Short exercise →
Transcribe only part of the material below: the lines from the one containing "What is the distance between points C and D?" through the one containing "[Two images are shown]", inclusive, exactly as written.

..............................

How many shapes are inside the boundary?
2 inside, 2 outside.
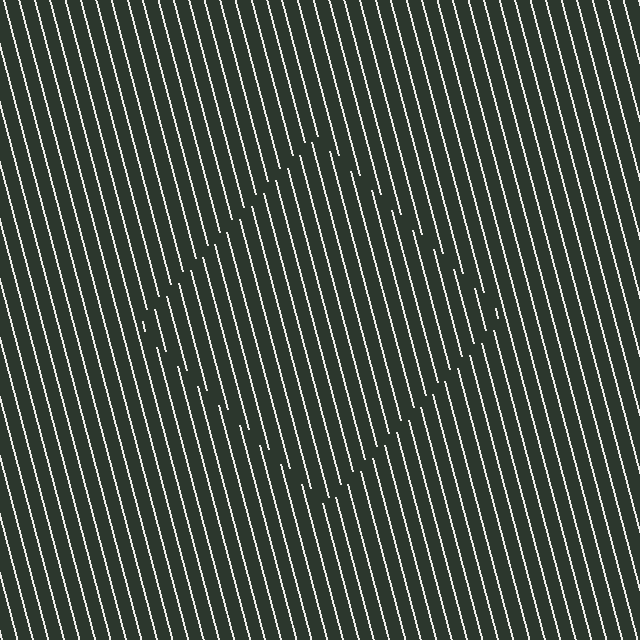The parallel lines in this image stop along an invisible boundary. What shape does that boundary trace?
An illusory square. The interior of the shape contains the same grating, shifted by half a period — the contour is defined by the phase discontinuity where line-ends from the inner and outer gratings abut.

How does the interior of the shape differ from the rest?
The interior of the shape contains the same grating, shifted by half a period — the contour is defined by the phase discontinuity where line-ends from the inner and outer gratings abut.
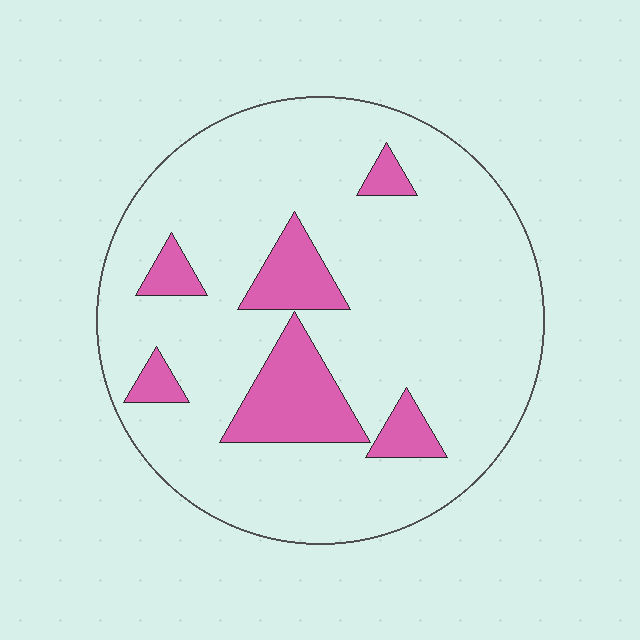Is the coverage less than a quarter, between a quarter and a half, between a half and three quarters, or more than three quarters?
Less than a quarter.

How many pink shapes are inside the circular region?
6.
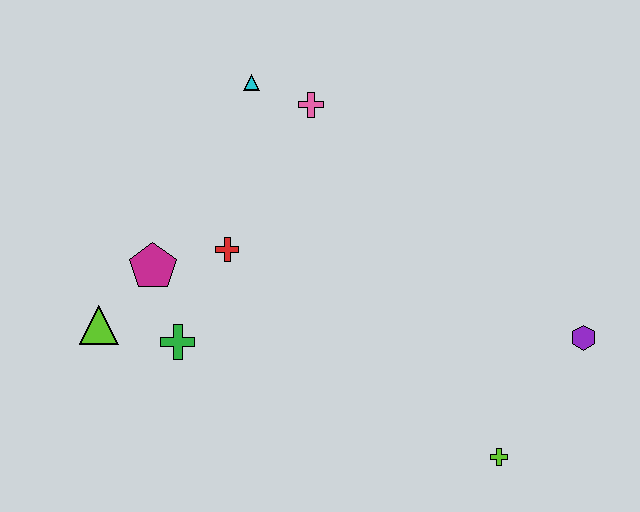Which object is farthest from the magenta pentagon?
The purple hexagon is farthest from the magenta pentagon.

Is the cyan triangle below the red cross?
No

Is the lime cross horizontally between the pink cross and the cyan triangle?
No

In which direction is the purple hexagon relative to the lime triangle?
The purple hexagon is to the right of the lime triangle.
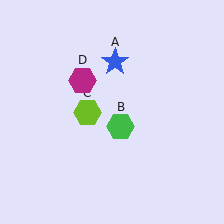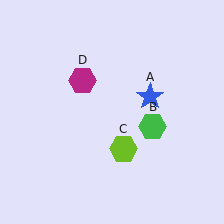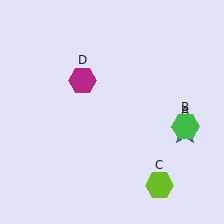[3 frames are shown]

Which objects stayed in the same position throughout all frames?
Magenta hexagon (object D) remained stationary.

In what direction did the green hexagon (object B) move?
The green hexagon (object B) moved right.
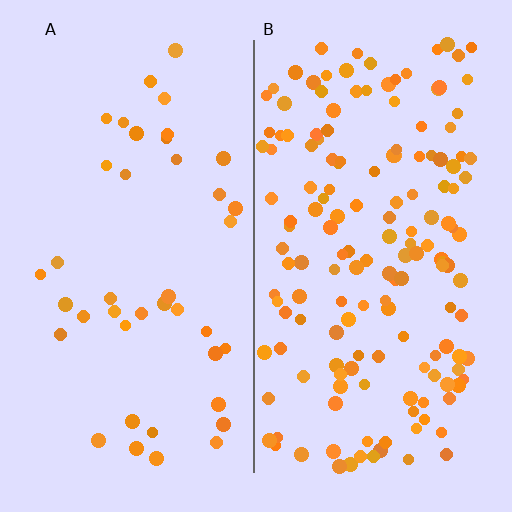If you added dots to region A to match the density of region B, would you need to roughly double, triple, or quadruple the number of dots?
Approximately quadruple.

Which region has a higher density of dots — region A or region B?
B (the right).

..............................

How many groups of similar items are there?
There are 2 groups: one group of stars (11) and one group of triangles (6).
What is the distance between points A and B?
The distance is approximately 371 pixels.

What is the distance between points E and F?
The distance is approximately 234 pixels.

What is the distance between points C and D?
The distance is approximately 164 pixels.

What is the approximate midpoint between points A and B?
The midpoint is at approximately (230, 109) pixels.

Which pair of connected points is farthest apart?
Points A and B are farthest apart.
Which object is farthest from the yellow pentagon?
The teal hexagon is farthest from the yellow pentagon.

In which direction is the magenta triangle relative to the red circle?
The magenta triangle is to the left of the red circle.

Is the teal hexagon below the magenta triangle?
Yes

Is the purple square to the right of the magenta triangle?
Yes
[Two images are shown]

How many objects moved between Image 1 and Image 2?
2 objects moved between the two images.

..............................

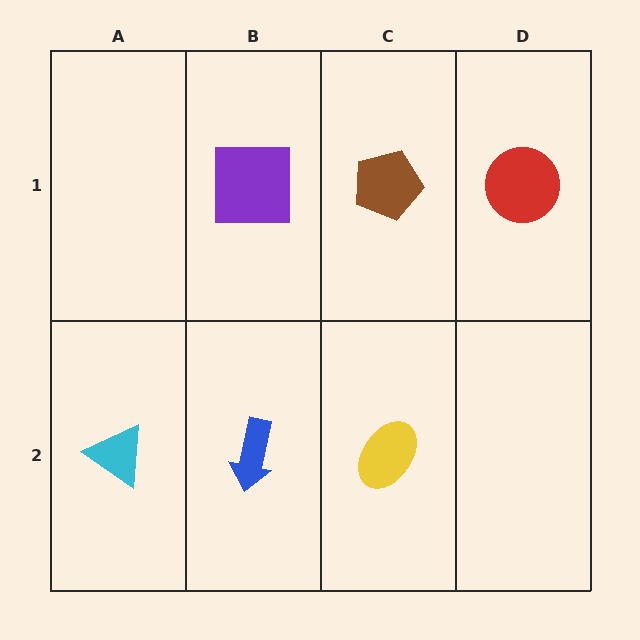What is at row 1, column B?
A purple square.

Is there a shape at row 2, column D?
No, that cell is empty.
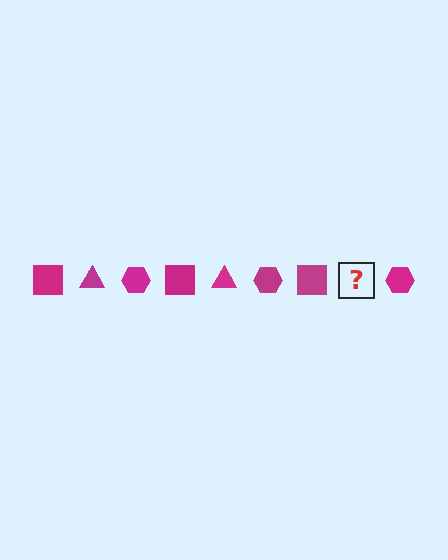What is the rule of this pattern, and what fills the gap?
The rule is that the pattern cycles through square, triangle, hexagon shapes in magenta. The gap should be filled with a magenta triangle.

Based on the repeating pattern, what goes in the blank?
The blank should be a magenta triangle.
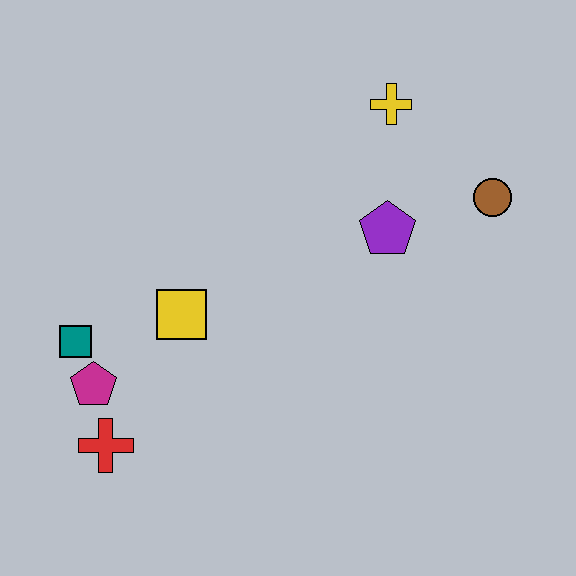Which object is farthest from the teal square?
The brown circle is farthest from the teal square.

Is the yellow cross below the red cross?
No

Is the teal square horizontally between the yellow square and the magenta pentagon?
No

..............................

Exercise output →
What is the distance between points C and D?
The distance is approximately 164 pixels.

What is the approximate midpoint between points A and B?
The midpoint is at approximately (230, 109) pixels.

Which pair of connected points is farthest apart?
Points A and B are farthest apart.
Which object is farthest from the yellow pentagon?
The teal hexagon is farthest from the yellow pentagon.

In which direction is the magenta triangle relative to the red circle?
The magenta triangle is to the left of the red circle.

Is the teal hexagon below the magenta triangle?
Yes

Is the purple square to the right of the magenta triangle?
Yes
[Two images are shown]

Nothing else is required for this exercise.